**What to produce**
Give the data below again exactly as it stands. Omit the pictures.

**Input**

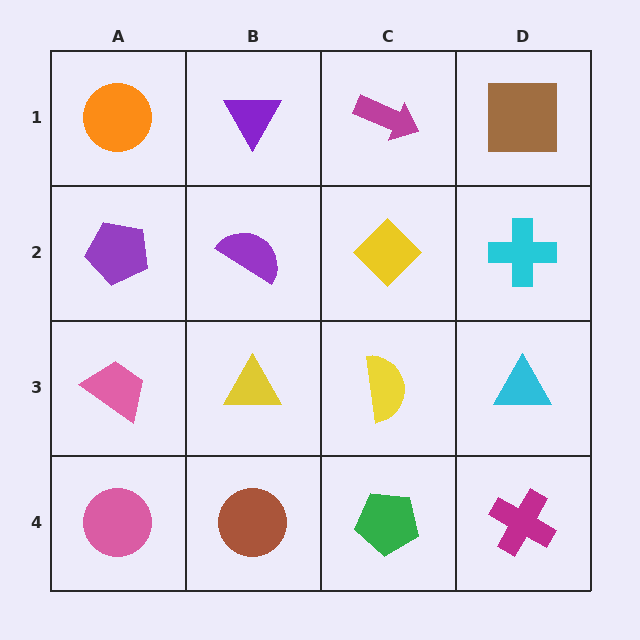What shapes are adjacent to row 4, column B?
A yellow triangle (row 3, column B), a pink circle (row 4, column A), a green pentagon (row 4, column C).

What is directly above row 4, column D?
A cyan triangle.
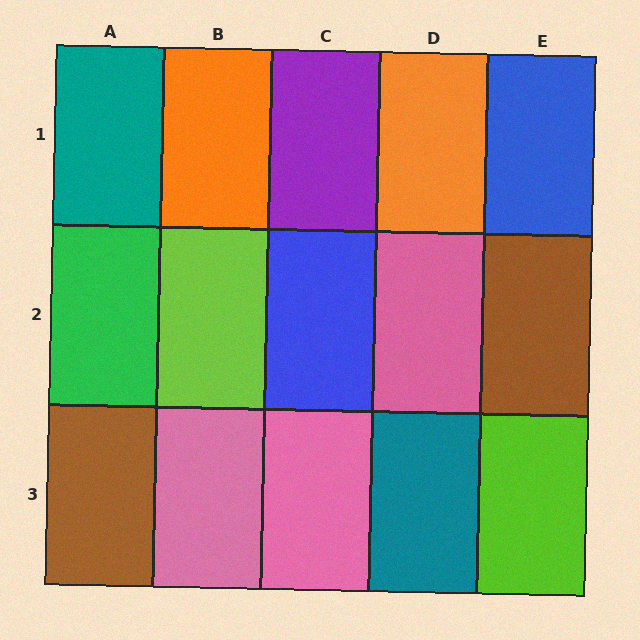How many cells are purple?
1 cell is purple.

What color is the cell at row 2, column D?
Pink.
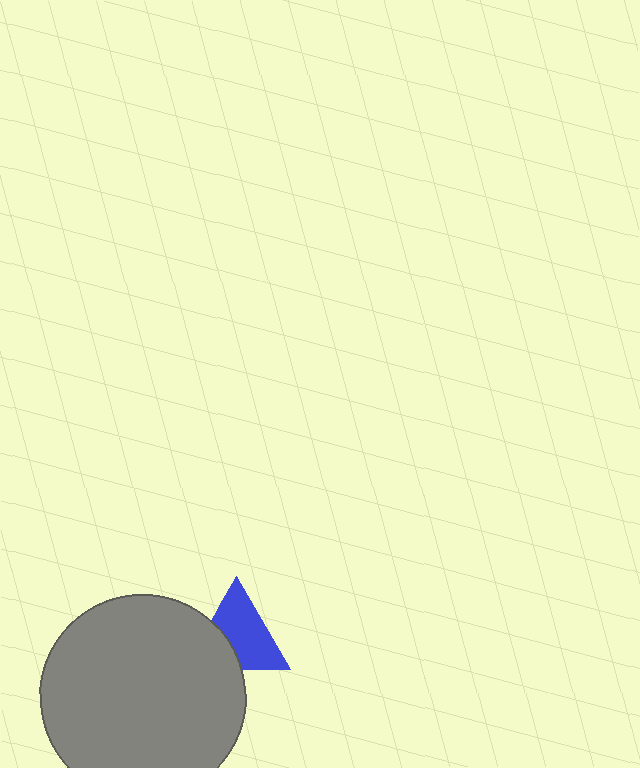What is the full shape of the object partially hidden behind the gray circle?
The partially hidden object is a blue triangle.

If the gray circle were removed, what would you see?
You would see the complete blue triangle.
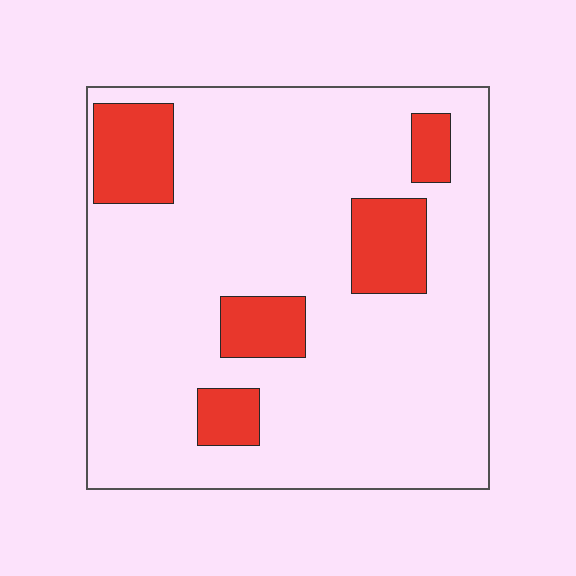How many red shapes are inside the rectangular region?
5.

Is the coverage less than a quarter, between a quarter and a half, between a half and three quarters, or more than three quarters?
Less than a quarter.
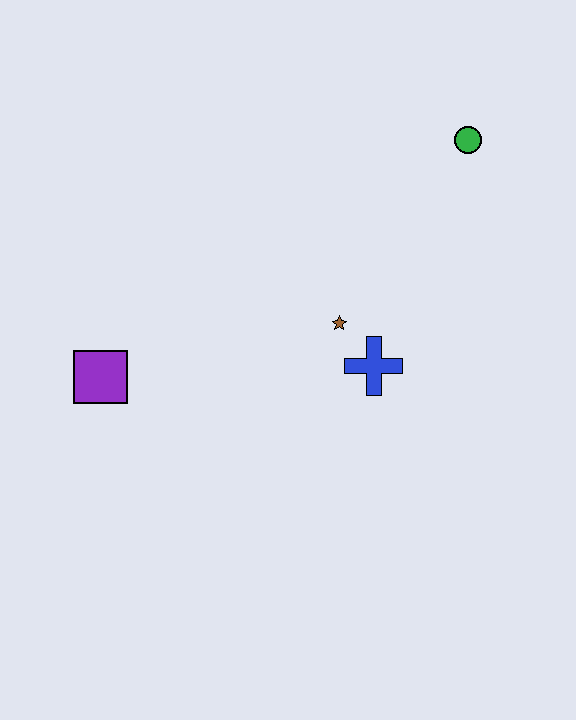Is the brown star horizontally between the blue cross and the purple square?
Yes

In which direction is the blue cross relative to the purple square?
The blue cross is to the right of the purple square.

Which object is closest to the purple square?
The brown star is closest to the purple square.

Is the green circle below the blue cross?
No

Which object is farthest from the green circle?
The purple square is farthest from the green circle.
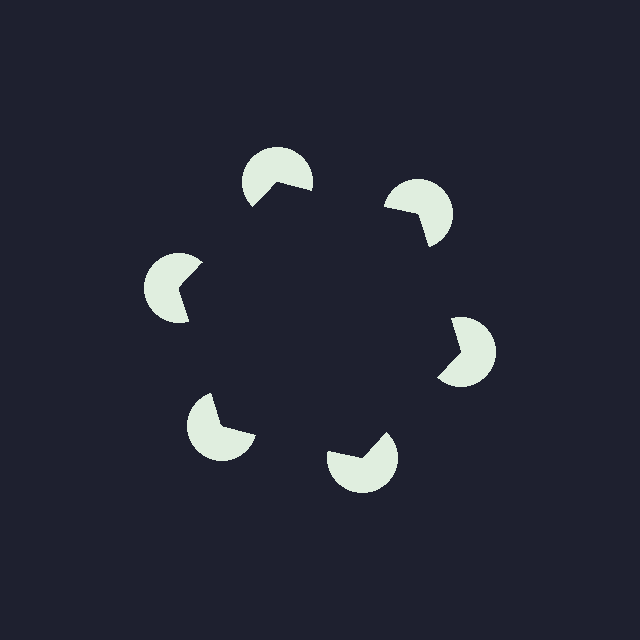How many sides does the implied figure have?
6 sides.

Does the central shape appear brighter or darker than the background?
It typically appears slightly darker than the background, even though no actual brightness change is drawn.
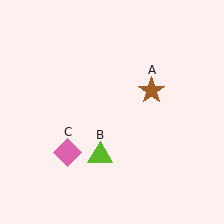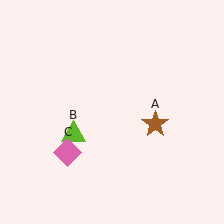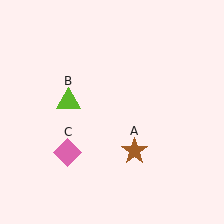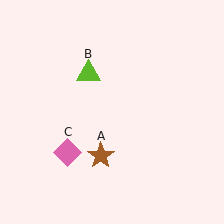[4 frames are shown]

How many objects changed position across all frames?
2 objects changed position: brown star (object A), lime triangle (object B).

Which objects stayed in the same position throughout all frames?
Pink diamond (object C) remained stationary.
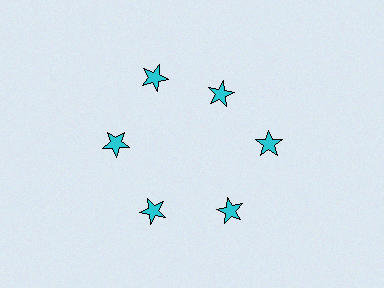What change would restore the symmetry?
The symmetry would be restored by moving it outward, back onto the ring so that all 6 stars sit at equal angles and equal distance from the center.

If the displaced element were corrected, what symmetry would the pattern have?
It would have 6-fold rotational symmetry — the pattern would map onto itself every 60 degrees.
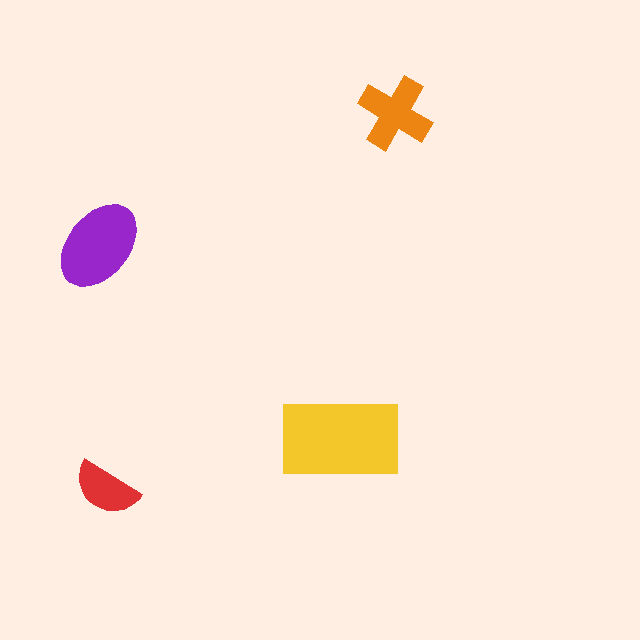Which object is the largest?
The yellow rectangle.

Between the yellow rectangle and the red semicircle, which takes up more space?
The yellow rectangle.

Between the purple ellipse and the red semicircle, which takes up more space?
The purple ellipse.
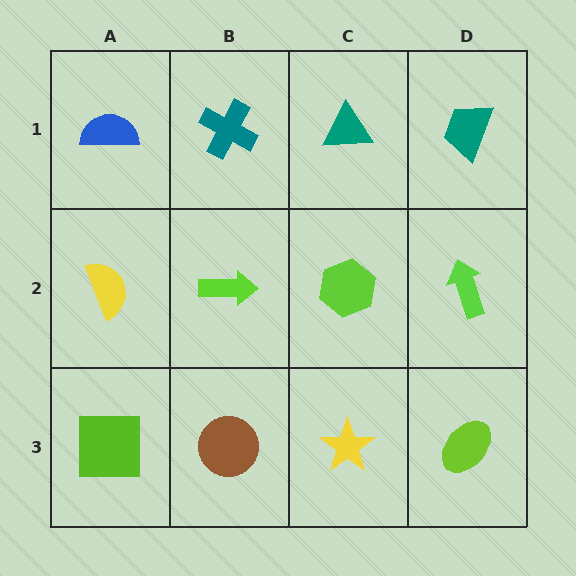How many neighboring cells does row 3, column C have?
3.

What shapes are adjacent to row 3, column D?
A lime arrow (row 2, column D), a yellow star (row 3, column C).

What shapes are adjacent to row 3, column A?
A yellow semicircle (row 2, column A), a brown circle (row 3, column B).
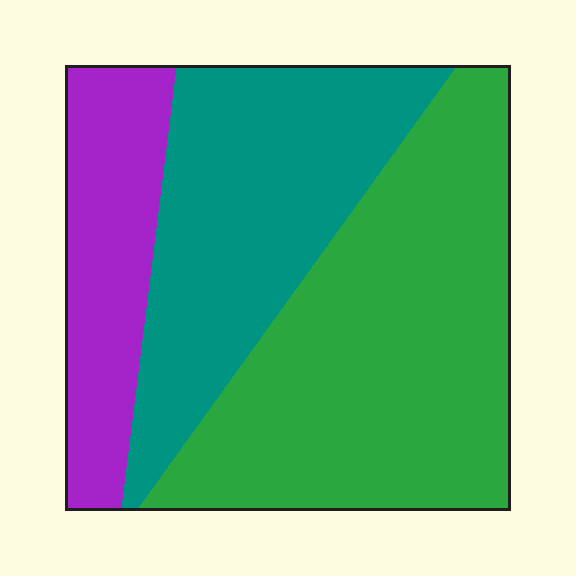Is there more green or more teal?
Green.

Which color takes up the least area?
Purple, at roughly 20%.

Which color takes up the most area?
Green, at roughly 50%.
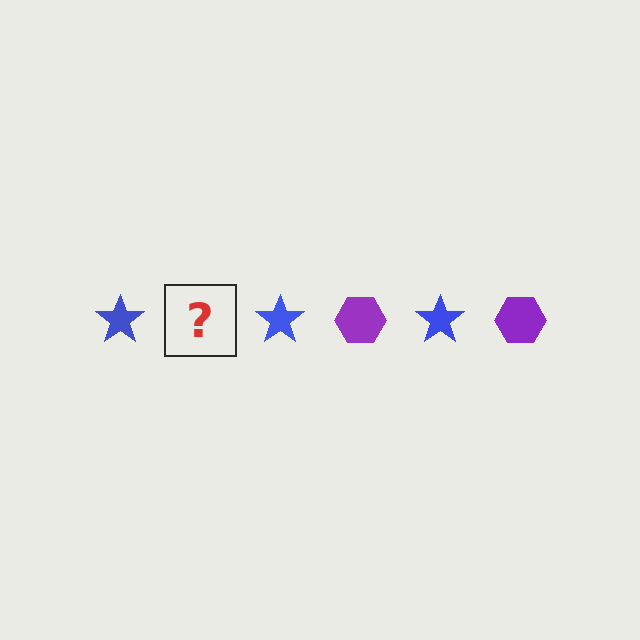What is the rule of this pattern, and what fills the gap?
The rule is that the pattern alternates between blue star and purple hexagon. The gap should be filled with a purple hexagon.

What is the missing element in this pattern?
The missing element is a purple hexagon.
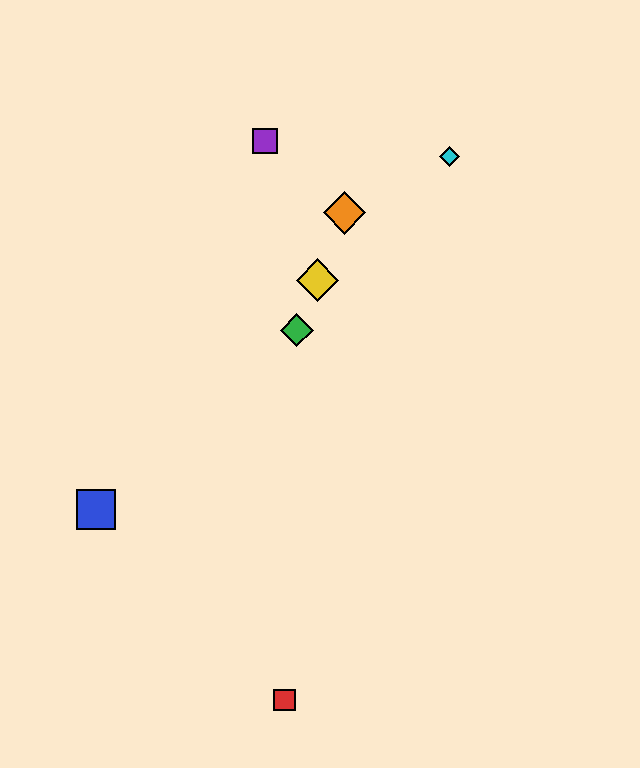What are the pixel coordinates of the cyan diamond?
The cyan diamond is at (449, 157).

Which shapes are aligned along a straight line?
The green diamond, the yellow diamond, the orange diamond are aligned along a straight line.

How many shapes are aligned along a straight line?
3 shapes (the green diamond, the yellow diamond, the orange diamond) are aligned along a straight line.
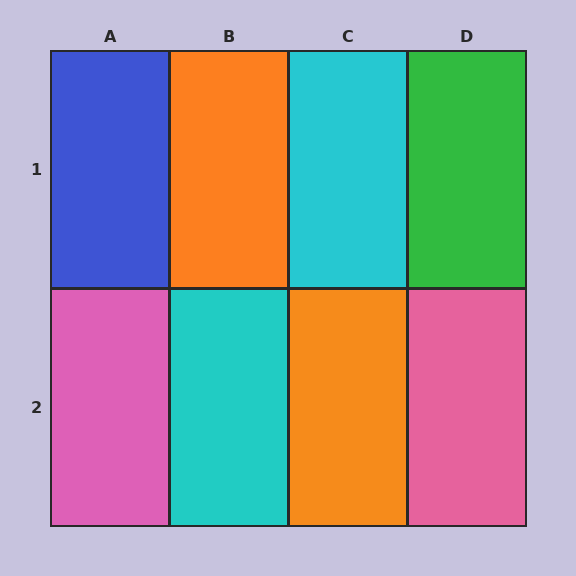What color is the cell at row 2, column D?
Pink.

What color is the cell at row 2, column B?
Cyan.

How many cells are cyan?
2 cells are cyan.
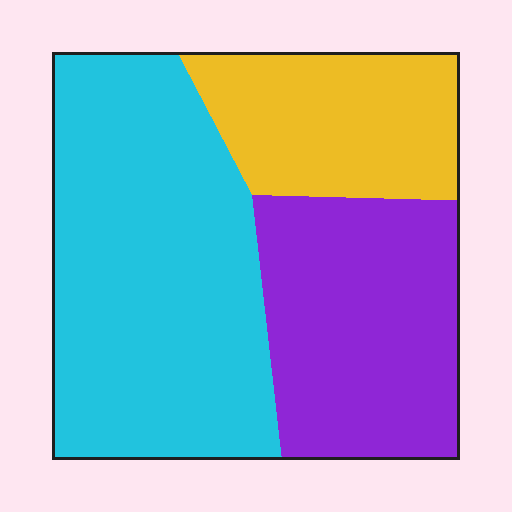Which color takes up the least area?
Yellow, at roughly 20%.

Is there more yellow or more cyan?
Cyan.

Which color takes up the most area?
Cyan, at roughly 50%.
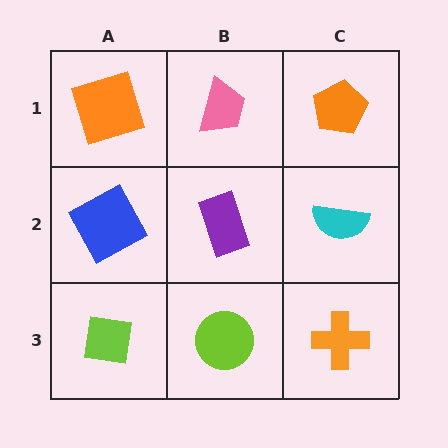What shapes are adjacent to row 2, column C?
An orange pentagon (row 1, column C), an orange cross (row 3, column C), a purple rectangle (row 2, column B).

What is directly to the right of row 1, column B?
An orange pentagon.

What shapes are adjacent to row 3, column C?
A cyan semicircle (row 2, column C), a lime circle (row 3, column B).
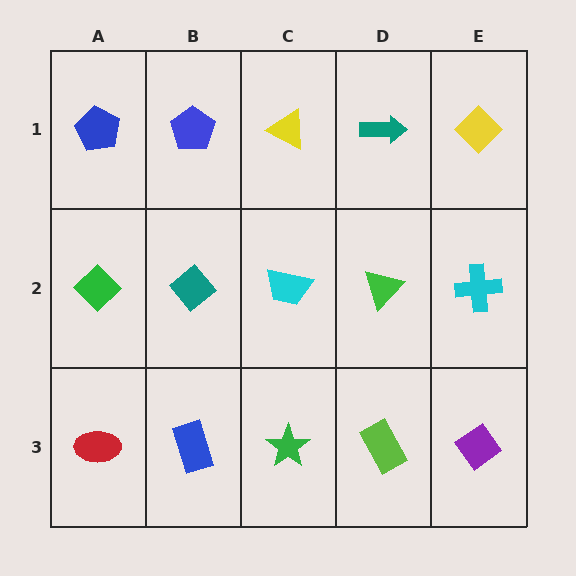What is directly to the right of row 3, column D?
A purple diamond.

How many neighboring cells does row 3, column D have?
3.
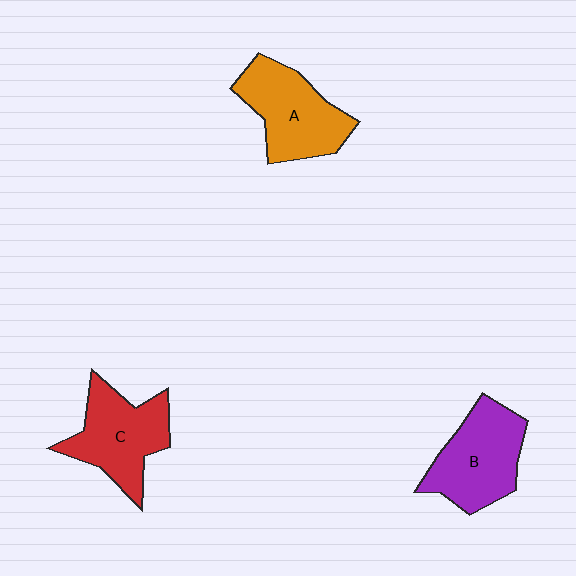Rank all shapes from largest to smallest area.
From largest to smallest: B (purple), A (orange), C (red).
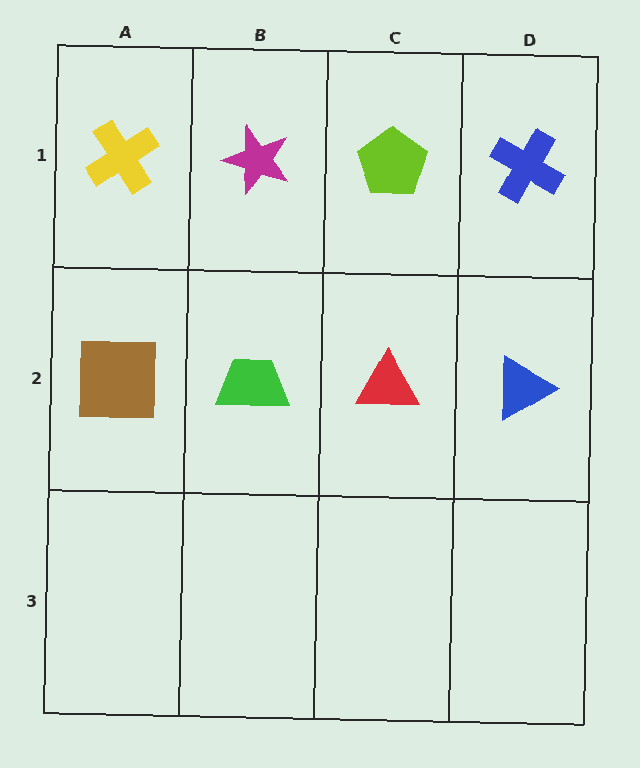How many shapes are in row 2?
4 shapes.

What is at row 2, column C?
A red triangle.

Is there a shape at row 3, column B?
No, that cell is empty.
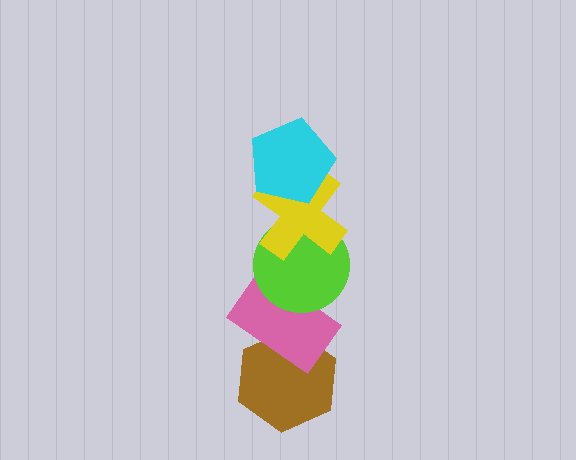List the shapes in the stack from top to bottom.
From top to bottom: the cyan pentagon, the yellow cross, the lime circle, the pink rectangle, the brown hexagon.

**Answer box**
What shapes are adjacent to row 4, column B?
A yellow triangle (row 3, column B), a pink circle (row 4, column A), a green pentagon (row 4, column C).

What is directly above row 4, column D?
A cyan triangle.
How many cells are purple?
1 cell is purple.

What color is the cell at row 2, column D?
Pink.
What is the full shape of the object partially hidden behind the gray circle?
The partially hidden object is a blue triangle.

If the gray circle were removed, what would you see?
You would see the complete blue triangle.
How many red shapes are inside the rectangular region?
5.

Is the coverage less than a quarter, between a quarter and a half, between a half and three quarters, or more than three quarters?
Less than a quarter.
Is the brown star horizontally between the blue cross and the purple square?
Yes

In which direction is the blue cross relative to the purple square?
The blue cross is to the right of the purple square.

Which object is closest to the purple square?
The brown star is closest to the purple square.

Is the green circle below the blue cross?
No

Which object is farthest from the green circle?
The purple square is farthest from the green circle.
How many sides does the implied figure have?
6 sides.

Does the central shape appear brighter or darker than the background?
It typically appears slightly darker than the background, even though no actual brightness change is drawn.
[4 frames are shown]

How many objects changed position across all frames?
2 objects changed position: brown star (object A), lime triangle (object B).

Which objects stayed in the same position throughout all frames?
Pink diamond (object C) remained stationary.
What change would restore the symmetry?
The symmetry would be restored by moving it outward, back onto the ring so that all 6 stars sit at equal angles and equal distance from the center.

If the displaced element were corrected, what symmetry would the pattern have?
It would have 6-fold rotational symmetry — the pattern would map onto itself every 60 degrees.
Which object is the largest?
The yellow rectangle.

Between the yellow rectangle and the red semicircle, which takes up more space?
The yellow rectangle.

Between the purple ellipse and the red semicircle, which takes up more space?
The purple ellipse.
How many neighboring cells does row 3, column C have?
3.

What shapes are adjacent to row 3, column D?
A lime arrow (row 2, column D), a yellow star (row 3, column C).

What shapes are adjacent to row 3, column A?
A yellow semicircle (row 2, column A), a brown circle (row 3, column B).
Is there more green or more teal?
Green.

Which color takes up the least area?
Purple, at roughly 20%.

Which color takes up the most area?
Green, at roughly 50%.
What is the rule of this pattern, and what fills the gap?
The rule is that the pattern alternates between blue star and purple hexagon. The gap should be filled with a purple hexagon.

What is the missing element in this pattern?
The missing element is a purple hexagon.
What are the pixel coordinates of the cyan diamond?
The cyan diamond is at (449, 157).

Which shapes are aligned along a straight line?
The green diamond, the yellow diamond, the orange diamond are aligned along a straight line.

How many shapes are aligned along a straight line?
3 shapes (the green diamond, the yellow diamond, the orange diamond) are aligned along a straight line.
What color is the cell at row 2, column D?
Pink.

What color is the cell at row 2, column B?
Cyan.

How many cells are cyan?
2 cells are cyan.
Which color takes up the least area?
Yellow, at roughly 20%.

Is there more yellow or more cyan?
Cyan.

Which color takes up the most area?
Cyan, at roughly 50%.
What shapes are adjacent to row 2, column C?
An orange pentagon (row 1, column C), an orange cross (row 3, column C), a purple rectangle (row 2, column B).

What is directly to the right of row 1, column B?
An orange pentagon.

What shapes are adjacent to row 3, column C?
A cyan semicircle (row 2, column C), a lime circle (row 3, column B).
What is directly to the right of row 3, column D?
A purple diamond.

How many neighboring cells does row 3, column D have?
3.
Rank all shapes from largest to smallest area.
From largest to smallest: B (purple), A (orange), C (red).
How many shapes are in row 2?
4 shapes.

What is at row 2, column C?
A red triangle.

Is there a shape at row 3, column B?
No, that cell is empty.
List the shapes in the stack from top to bottom.
From top to bottom: the cyan pentagon, the yellow cross, the lime circle, the pink rectangle, the brown hexagon.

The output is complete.